───── Input material ─────
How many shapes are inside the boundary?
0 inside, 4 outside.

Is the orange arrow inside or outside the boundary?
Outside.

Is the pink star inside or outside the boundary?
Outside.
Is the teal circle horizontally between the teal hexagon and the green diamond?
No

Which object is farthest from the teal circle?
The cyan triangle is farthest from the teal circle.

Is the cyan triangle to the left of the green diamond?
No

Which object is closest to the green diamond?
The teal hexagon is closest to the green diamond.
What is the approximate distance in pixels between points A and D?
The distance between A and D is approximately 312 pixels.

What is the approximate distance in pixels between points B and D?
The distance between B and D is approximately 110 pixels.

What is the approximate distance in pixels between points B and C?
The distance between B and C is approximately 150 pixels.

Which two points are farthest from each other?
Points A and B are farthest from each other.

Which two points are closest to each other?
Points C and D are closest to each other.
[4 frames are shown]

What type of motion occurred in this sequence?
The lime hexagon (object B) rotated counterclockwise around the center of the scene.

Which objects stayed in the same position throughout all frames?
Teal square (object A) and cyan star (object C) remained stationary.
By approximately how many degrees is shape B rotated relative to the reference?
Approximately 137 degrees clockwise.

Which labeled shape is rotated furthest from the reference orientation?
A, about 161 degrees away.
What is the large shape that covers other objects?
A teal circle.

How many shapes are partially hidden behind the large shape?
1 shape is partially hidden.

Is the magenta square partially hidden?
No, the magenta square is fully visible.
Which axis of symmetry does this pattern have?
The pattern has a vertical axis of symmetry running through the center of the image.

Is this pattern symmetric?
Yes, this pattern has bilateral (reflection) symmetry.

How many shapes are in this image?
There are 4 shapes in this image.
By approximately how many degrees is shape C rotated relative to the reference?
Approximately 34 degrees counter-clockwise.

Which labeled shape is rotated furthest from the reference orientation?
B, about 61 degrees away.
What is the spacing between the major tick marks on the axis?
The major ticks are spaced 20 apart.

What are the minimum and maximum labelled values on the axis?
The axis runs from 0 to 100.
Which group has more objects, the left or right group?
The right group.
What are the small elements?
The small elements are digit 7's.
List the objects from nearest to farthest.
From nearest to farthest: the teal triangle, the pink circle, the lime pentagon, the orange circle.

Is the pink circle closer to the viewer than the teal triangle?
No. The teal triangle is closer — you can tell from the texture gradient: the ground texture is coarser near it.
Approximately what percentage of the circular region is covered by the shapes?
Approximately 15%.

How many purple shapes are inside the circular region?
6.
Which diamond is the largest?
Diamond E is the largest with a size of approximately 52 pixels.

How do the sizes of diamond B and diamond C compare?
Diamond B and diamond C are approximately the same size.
─────
> [Stated exercise] Give the entries again in full, exactly as they are written.

> [Right answer]
How many shapes are inside the boundary?
0 inside, 4 outside.

Is the orange arrow inside or outside the boundary?
Outside.

Is the pink star inside or outside the boundary?
Outside.
Is the teal circle horizontally between the teal hexagon and the green diamond?
No

Which object is farthest from the teal circle?
The cyan triangle is farthest from the teal circle.

Is the cyan triangle to the left of the green diamond?
No

Which object is closest to the green diamond?
The teal hexagon is closest to the green diamond.
What is the approximate distance in pixels between points A and D?
The distance between A and D is approximately 312 pixels.

What is the approximate distance in pixels between points B and D?
The distance between B and D is approximately 110 pixels.

What is the approximate distance in pixels between points B and C?
The distance between B and C is approximately 150 pixels.

Which two points are farthest from each other?
Points A and B are farthest from each other.

Which two points are closest to each other?
Points C and D are closest to each other.
[4 frames are shown]

What type of motion occurred in this sequence?
The lime hexagon (object B) rotated counterclockwise around the center of the scene.

Which objects stayed in the same position throughout all frames?
Teal square (object A) and cyan star (object C) remained stationary.
By approximately how many degrees is shape B rotated relative to the reference?
Approximately 137 degrees clockwise.

Which labeled shape is rotated furthest from the reference orientation?
A, about 161 degrees away.
What is the large shape that covers other objects?
A teal circle.

How many shapes are partially hidden behind the large shape?
1 shape is partially hidden.

Is the magenta square partially hidden?
No, the magenta square is fully visible.
Which axis of symmetry does this pattern have?
The pattern has a vertical axis of symmetry running through the center of the image.

Is this pattern symmetric?
Yes, this pattern has bilateral (reflection) symmetry.

How many shapes are in this image?
There are 4 shapes in this image.
By approximately how many degrees is shape C rotated relative to the reference?
Approximately 34 degrees counter-clockwise.

Which labeled shape is rotated furthest from the reference orientation?
B, about 61 degrees away.
What is the spacing between the major tick marks on the axis?
The major ticks are spaced 20 apart.

What are the minimum and maximum labelled values on the axis?
The axis runs from 0 to 100.
Which group has more objects, the left or right group?
The right group.
What are the small elements?
The small elements are digit 7's.
List the objects from nearest to farthest.
From nearest to farthest: the teal triangle, the pink circle, the lime pentagon, the orange circle.

Is the pink circle closer to the viewer than the teal triangle?
No. The teal triangle is closer — you can tell from the texture gradient: the ground texture is coarser near it.
Approximately what percentage of the circular region is covered by the shapes?
Approximately 15%.

How many purple shapes are inside the circular region?
6.
Which diamond is the largest?
Diamond E is the largest with a size of approximately 52 pixels.

How do the sizes of diamond B and diamond C compare?
Diamond B and diamond C are approximately the same size.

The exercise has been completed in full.